BEGIN Information provided

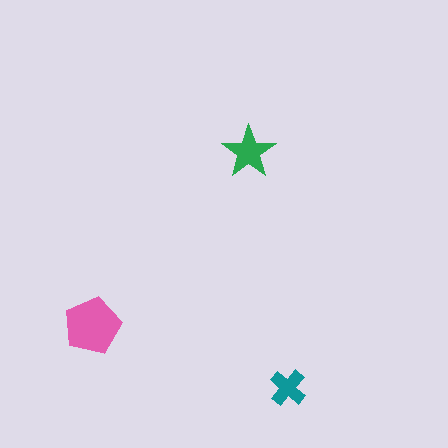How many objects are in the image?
There are 3 objects in the image.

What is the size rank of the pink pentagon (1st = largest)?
1st.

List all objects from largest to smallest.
The pink pentagon, the green star, the teal cross.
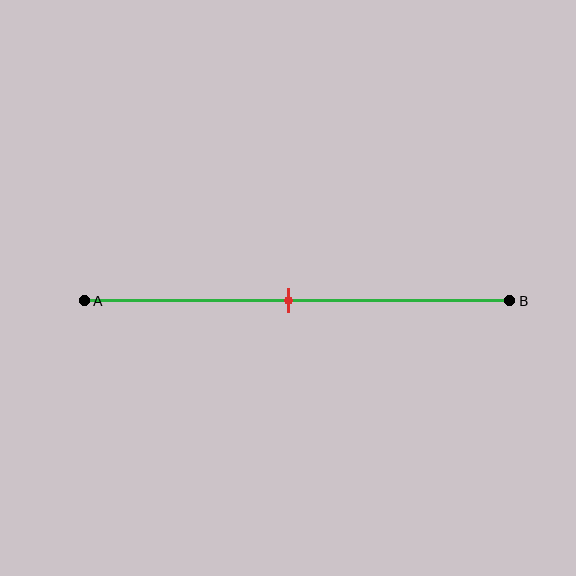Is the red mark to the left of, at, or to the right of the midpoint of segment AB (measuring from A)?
The red mark is approximately at the midpoint of segment AB.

END Information provided

Every record above should be transcribed exactly; the pictures stay out of the copy.

How many objects are in the image?
There are 3 objects in the image.

What is the size rank of the pink pentagon (1st = largest)?
1st.

List all objects from largest to smallest.
The pink pentagon, the green star, the teal cross.
Is the red mark to the left of, at, or to the right of the midpoint of segment AB (measuring from A)?
The red mark is approximately at the midpoint of segment AB.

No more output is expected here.